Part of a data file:
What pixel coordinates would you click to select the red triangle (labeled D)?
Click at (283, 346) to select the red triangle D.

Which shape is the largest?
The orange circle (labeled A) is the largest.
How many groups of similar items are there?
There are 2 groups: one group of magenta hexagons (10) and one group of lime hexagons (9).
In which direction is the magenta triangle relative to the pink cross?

...

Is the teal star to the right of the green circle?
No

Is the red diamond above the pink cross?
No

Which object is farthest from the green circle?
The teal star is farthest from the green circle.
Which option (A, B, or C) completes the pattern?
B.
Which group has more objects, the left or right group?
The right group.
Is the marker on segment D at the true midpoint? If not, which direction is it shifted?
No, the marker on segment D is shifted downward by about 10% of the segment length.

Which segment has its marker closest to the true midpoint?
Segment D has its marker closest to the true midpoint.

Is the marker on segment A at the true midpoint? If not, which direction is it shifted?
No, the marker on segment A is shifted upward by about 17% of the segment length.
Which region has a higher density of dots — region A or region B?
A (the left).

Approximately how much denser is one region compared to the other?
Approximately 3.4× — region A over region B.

* * *

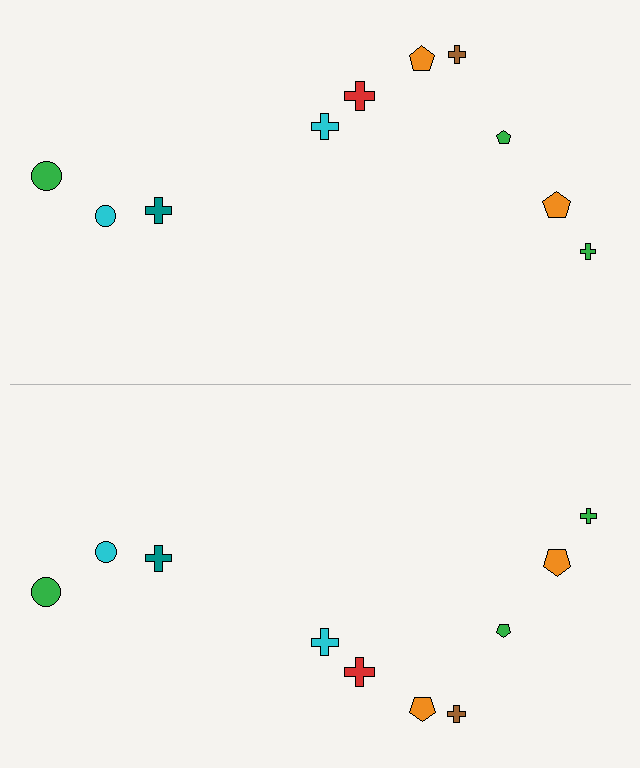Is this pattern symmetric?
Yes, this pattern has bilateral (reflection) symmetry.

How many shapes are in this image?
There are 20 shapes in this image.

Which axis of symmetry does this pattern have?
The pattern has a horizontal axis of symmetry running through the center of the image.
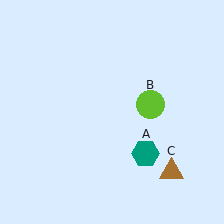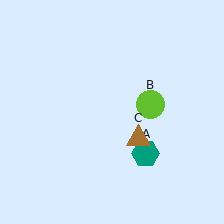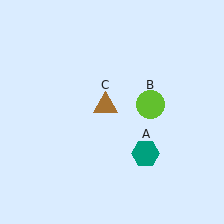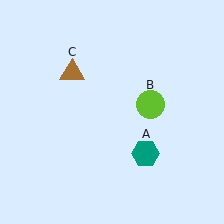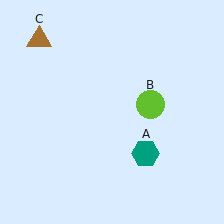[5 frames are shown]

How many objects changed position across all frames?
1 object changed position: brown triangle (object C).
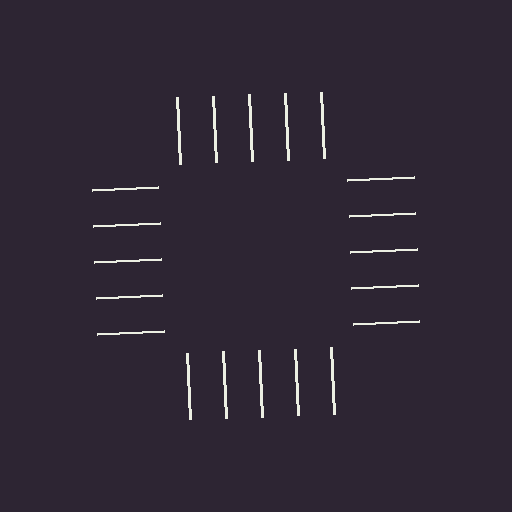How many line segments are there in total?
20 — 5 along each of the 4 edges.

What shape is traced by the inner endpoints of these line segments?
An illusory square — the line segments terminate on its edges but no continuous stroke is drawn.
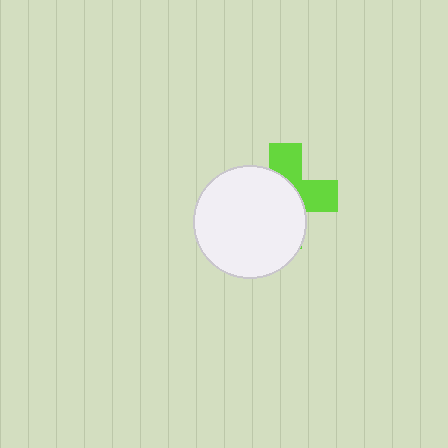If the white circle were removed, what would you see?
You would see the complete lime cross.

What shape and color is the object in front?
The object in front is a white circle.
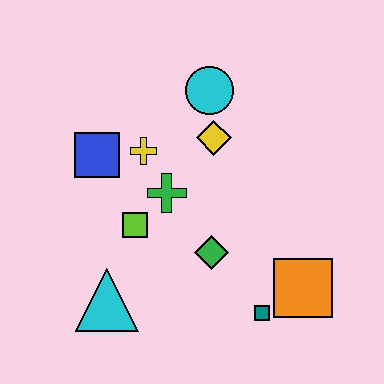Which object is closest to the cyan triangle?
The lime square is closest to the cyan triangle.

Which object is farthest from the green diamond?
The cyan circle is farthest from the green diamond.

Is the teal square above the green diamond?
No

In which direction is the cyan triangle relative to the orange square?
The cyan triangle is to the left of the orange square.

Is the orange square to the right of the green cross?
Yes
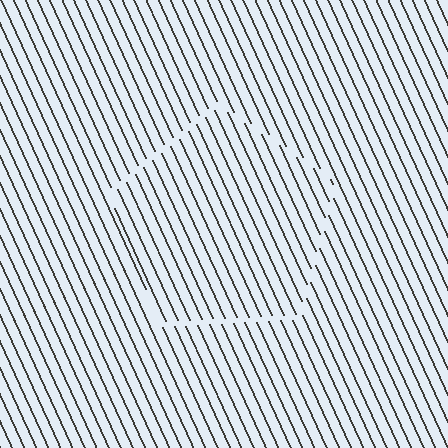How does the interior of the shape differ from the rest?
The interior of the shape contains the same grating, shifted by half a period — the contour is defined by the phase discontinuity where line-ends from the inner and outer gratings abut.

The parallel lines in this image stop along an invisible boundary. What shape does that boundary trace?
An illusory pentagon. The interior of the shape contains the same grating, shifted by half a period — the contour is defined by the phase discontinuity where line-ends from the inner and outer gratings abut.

### Work to do
Copy exactly the lines from the line with "What pixel coordinates" up to and including the line with "In which direction is the magenta", and no other lines.

### Expected output
What pixel coordinates would you click to select the red triangle (labeled D)?
Click at (283, 346) to select the red triangle D.

Which shape is the largest?
The orange circle (labeled A) is the largest.
How many groups of similar items are there?
There are 2 groups: one group of magenta hexagons (10) and one group of lime hexagons (9).
In which direction is the magenta triangle relative to the pink cross?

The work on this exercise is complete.